*Exercise description*:
Exactly reproduce the line containing "How many objects changed" and all later lines to the end of the entries, leaving the pictures out of your copy.

::::

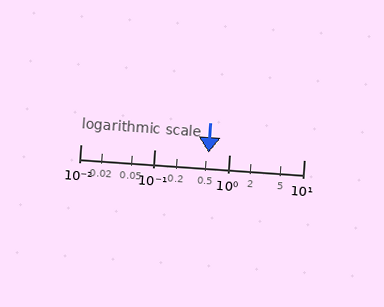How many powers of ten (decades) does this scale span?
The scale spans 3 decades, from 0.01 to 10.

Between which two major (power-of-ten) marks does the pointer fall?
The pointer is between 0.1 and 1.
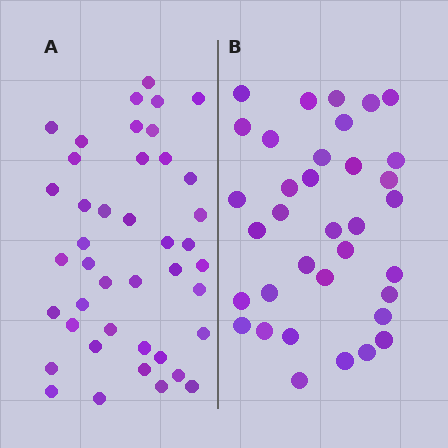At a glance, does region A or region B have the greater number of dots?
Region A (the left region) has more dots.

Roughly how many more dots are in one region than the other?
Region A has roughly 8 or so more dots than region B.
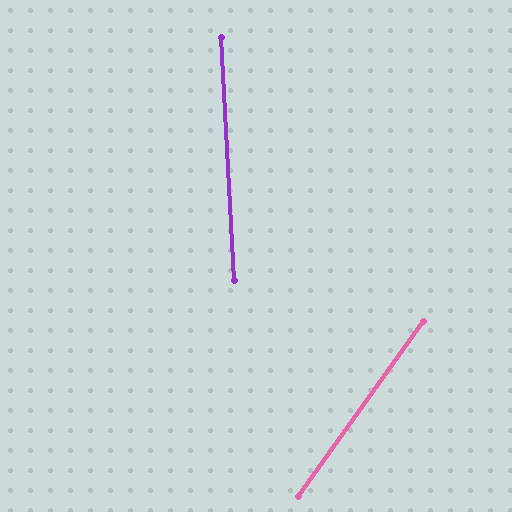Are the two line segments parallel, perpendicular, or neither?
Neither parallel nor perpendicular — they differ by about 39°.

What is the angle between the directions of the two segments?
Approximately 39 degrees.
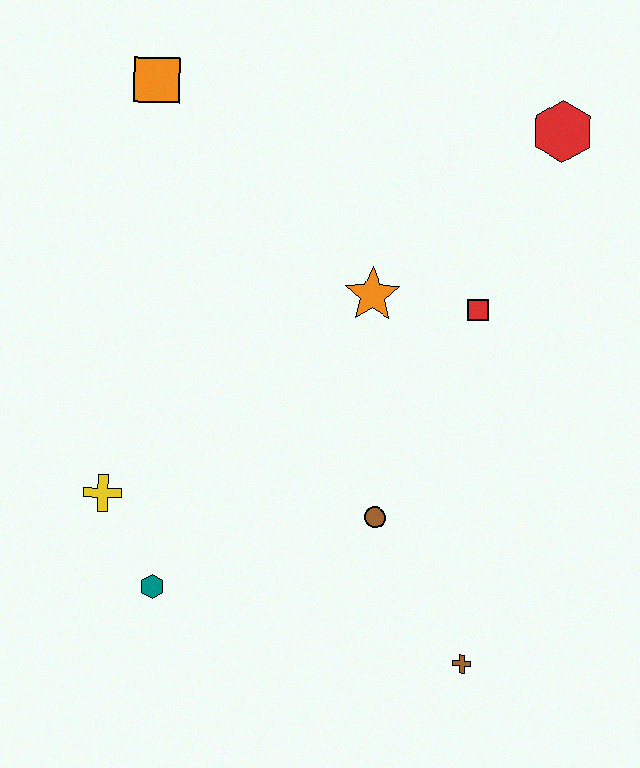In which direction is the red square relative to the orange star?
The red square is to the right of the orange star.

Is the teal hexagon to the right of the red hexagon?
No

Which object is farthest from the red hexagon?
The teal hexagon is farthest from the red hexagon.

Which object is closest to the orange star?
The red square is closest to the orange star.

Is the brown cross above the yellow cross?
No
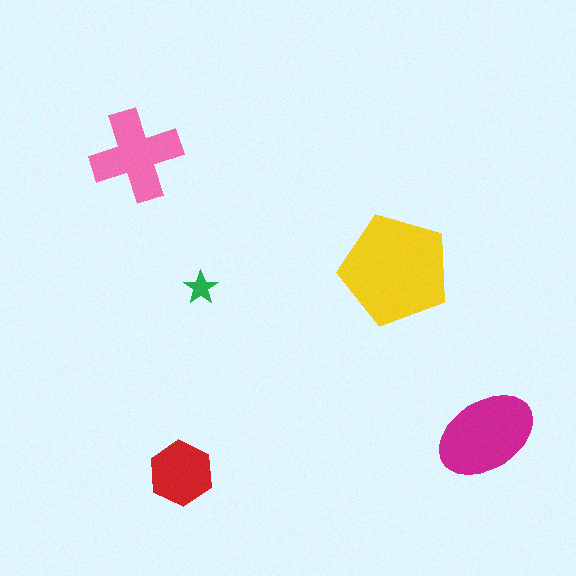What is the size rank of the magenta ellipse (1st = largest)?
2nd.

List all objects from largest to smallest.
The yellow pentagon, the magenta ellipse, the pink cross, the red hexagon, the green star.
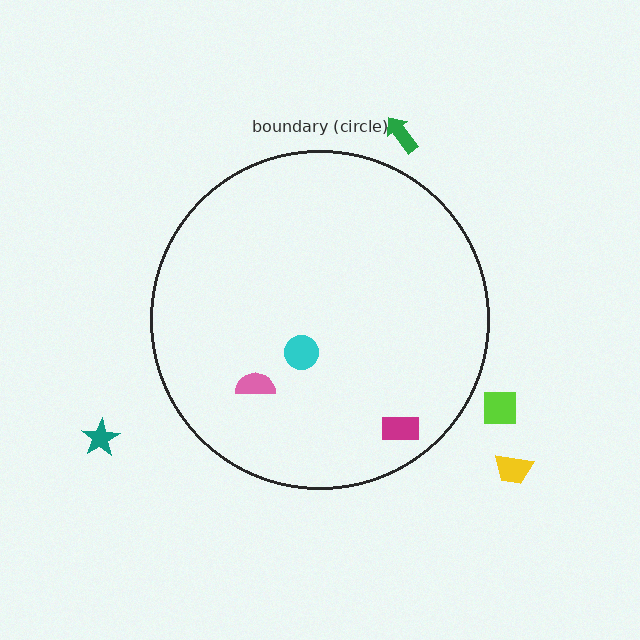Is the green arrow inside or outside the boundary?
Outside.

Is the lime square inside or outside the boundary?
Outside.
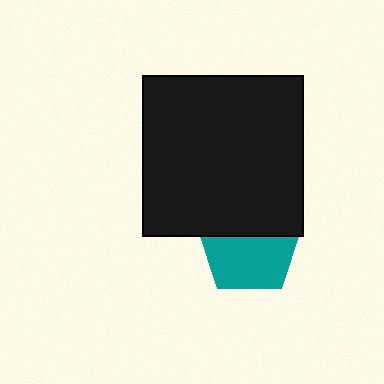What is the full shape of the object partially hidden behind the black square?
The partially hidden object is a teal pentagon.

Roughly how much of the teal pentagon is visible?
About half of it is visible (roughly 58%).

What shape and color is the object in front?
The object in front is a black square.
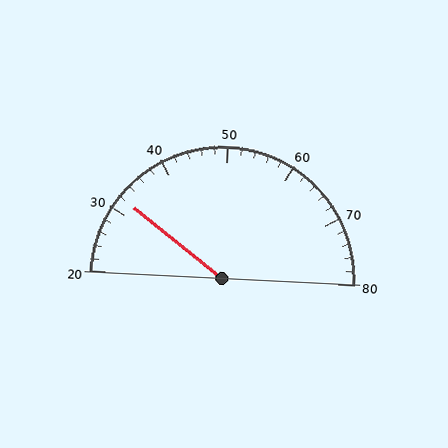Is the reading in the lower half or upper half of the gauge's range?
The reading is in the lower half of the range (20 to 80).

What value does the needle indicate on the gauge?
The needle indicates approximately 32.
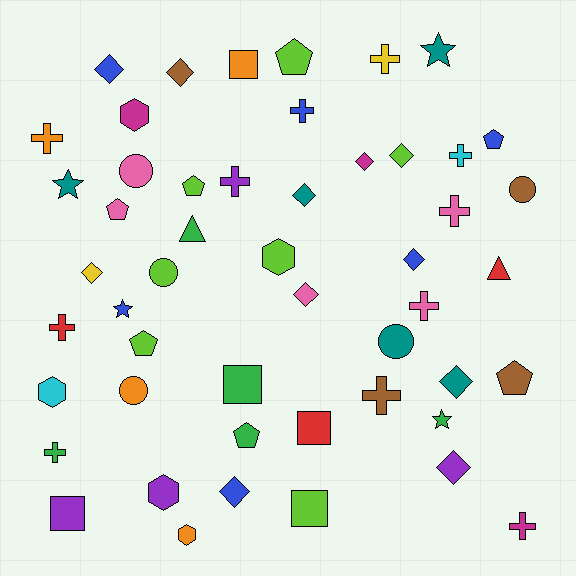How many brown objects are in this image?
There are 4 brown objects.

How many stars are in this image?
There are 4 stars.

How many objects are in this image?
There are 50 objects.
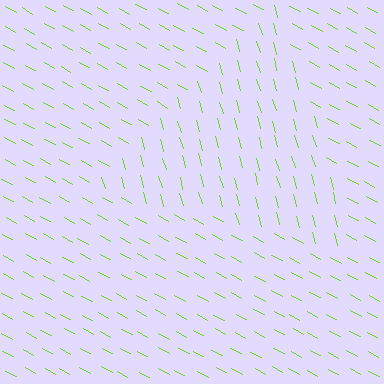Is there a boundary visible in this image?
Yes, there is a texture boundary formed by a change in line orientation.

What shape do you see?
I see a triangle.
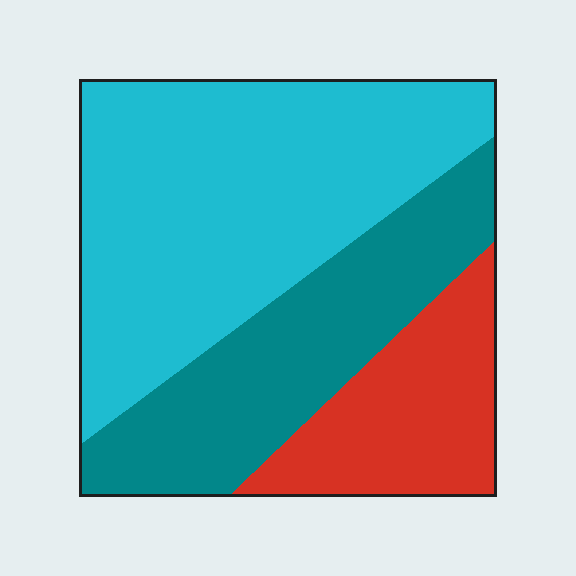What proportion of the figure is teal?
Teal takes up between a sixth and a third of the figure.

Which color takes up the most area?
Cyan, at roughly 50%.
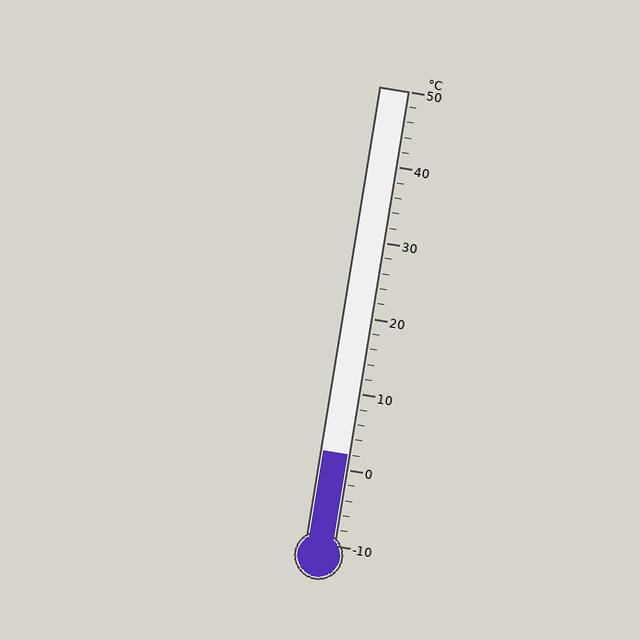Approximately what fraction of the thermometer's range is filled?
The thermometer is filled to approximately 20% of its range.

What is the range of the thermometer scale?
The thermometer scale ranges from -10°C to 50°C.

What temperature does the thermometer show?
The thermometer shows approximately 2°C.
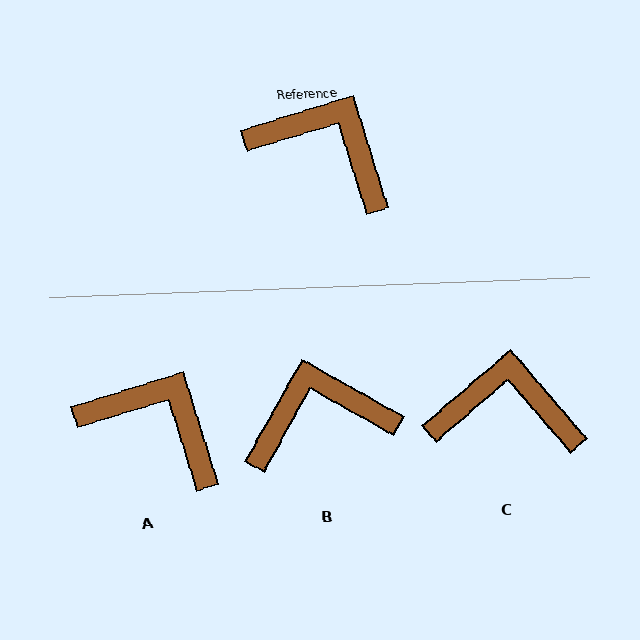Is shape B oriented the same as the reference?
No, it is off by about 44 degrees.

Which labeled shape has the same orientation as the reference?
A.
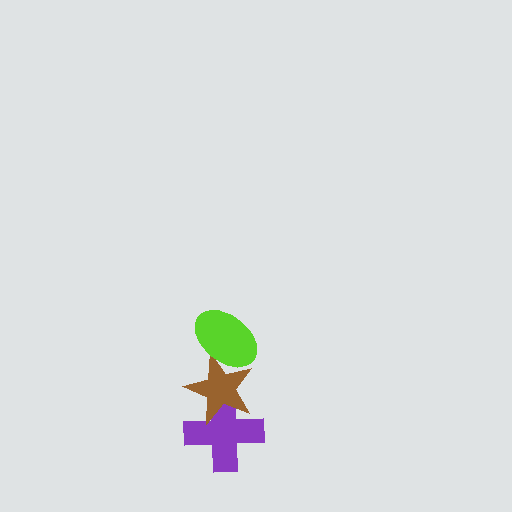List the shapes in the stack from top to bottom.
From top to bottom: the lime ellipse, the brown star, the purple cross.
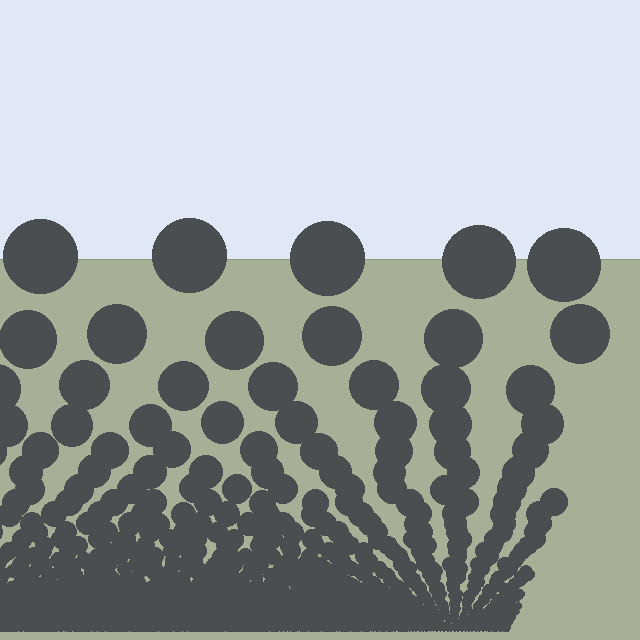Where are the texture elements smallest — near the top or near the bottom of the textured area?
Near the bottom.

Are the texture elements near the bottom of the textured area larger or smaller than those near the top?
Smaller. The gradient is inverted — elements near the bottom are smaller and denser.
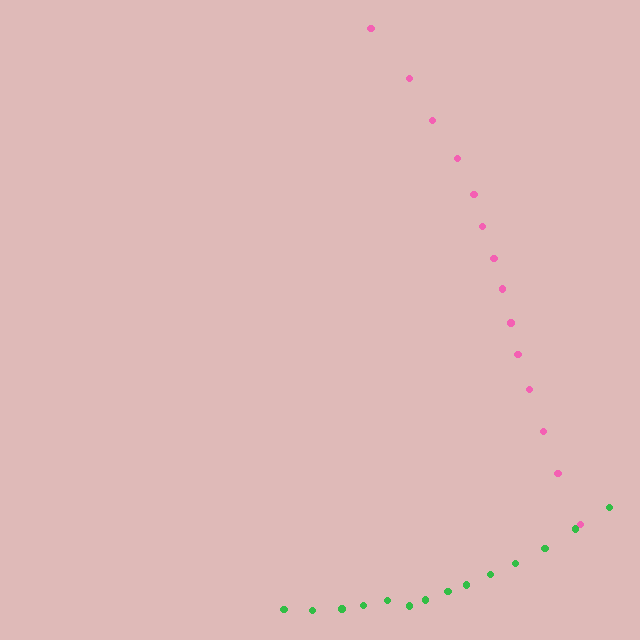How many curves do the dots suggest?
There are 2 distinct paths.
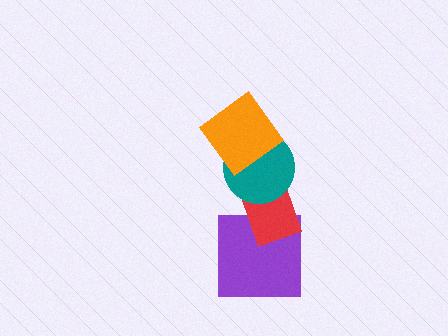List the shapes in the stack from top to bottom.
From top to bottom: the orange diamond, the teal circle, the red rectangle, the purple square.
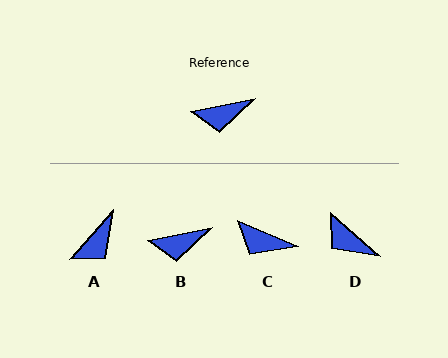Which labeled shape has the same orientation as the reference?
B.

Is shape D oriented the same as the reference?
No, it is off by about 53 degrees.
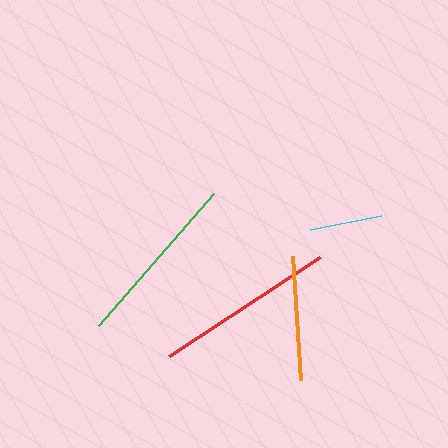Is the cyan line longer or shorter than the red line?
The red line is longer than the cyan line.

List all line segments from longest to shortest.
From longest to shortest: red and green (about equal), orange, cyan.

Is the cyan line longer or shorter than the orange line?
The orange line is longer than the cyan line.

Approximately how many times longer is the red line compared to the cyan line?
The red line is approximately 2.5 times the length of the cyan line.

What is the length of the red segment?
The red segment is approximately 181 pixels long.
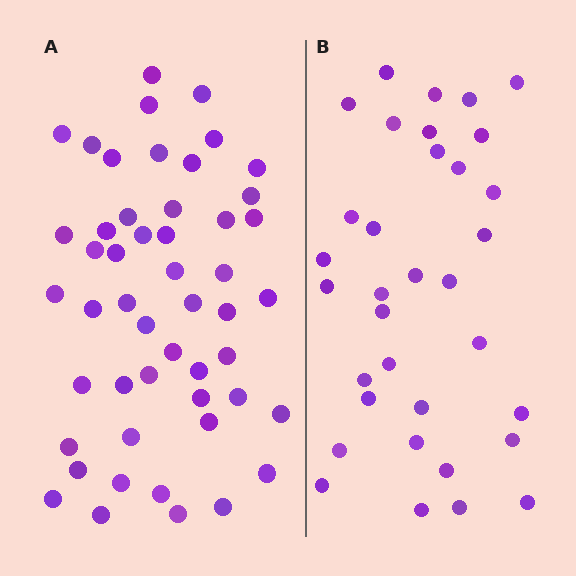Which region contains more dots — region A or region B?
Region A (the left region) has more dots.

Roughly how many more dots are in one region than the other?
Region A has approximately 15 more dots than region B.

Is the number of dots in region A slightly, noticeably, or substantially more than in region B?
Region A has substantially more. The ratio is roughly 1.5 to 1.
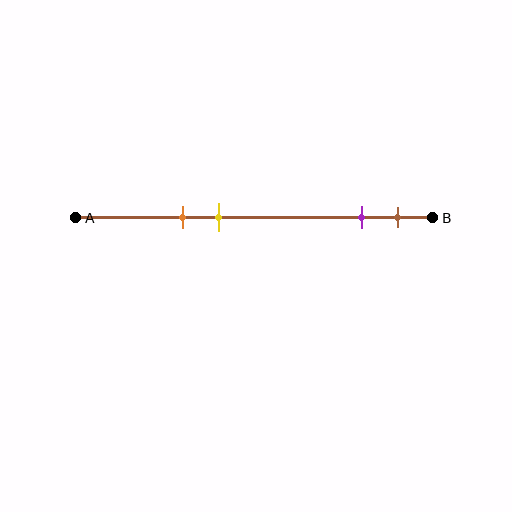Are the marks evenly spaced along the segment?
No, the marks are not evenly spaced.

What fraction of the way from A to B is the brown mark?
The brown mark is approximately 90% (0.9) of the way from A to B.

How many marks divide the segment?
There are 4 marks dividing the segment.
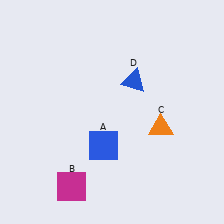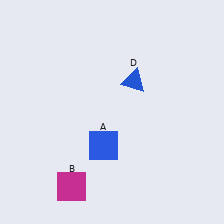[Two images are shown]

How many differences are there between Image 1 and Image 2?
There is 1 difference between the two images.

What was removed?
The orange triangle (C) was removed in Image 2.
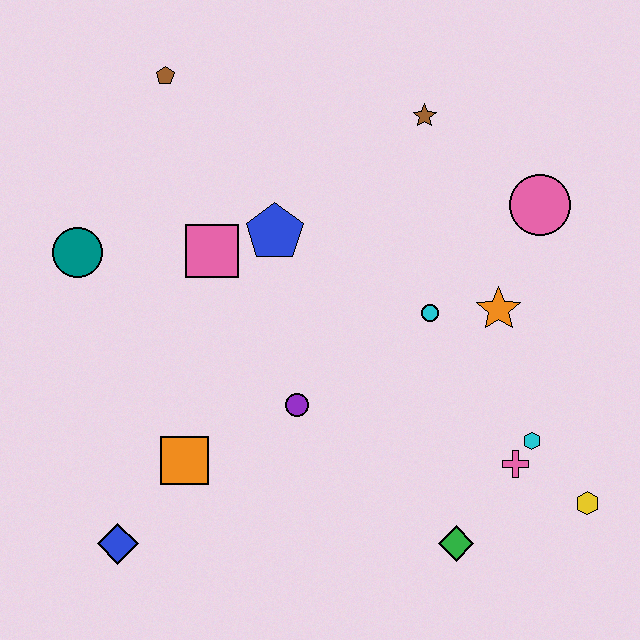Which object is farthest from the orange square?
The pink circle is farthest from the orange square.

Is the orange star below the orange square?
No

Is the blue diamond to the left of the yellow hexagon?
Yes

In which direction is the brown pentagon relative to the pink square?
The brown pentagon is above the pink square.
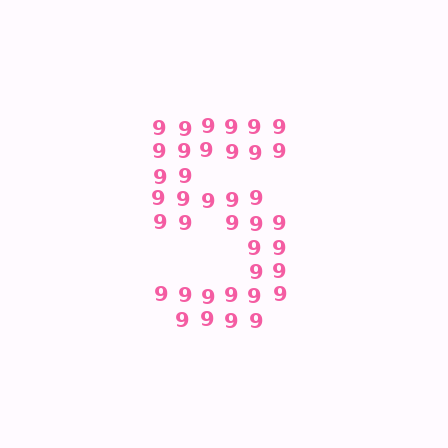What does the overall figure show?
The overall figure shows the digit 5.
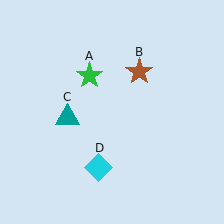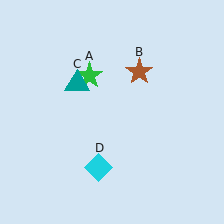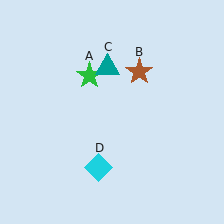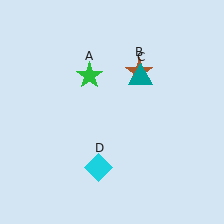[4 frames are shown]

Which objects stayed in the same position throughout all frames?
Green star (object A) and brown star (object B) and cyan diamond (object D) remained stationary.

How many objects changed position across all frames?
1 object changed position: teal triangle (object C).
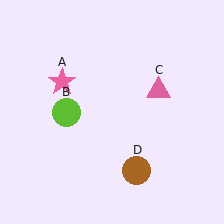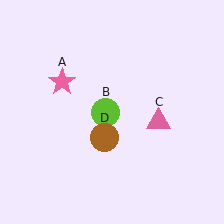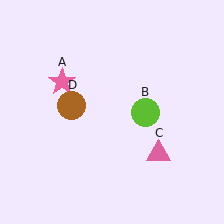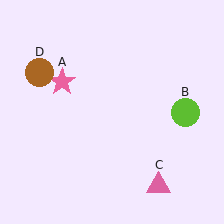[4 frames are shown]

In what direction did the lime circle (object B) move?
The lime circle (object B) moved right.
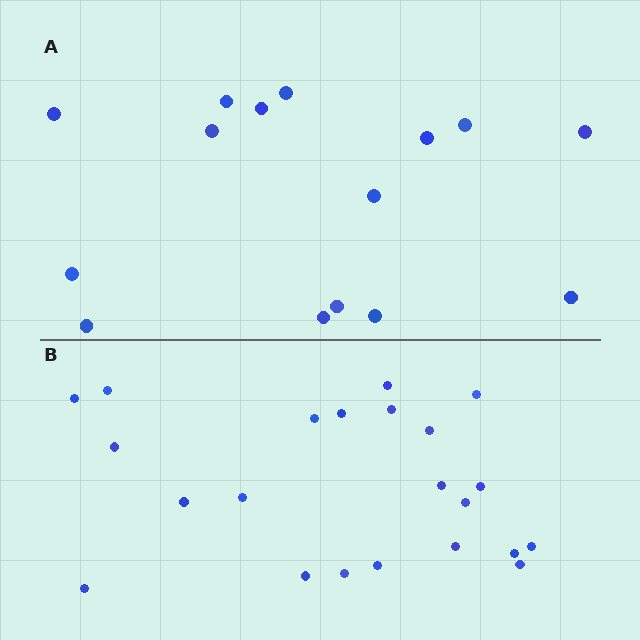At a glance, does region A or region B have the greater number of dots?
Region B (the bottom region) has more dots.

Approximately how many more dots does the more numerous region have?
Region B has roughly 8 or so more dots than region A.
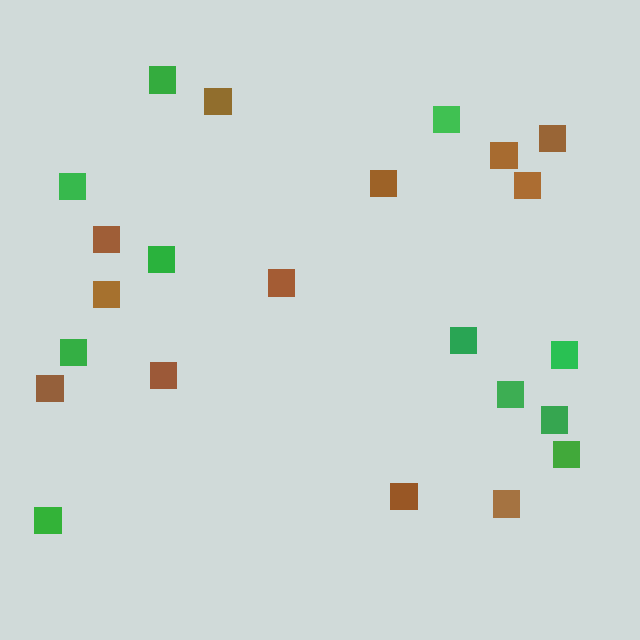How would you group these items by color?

::::

*Answer in full*:
How many objects changed position across all frames?
1 object changed position: teal triangle (object C).
[4 frames are shown]

In what direction did the lime circle (object B) move?
The lime circle (object B) moved right.
At a glance, does region A or region B have the greater number of dots?
Region B (the bottom region) has more dots.

Approximately how many more dots does the more numerous region have?
Region B has roughly 8 or so more dots than region A.
How would you group these items by color?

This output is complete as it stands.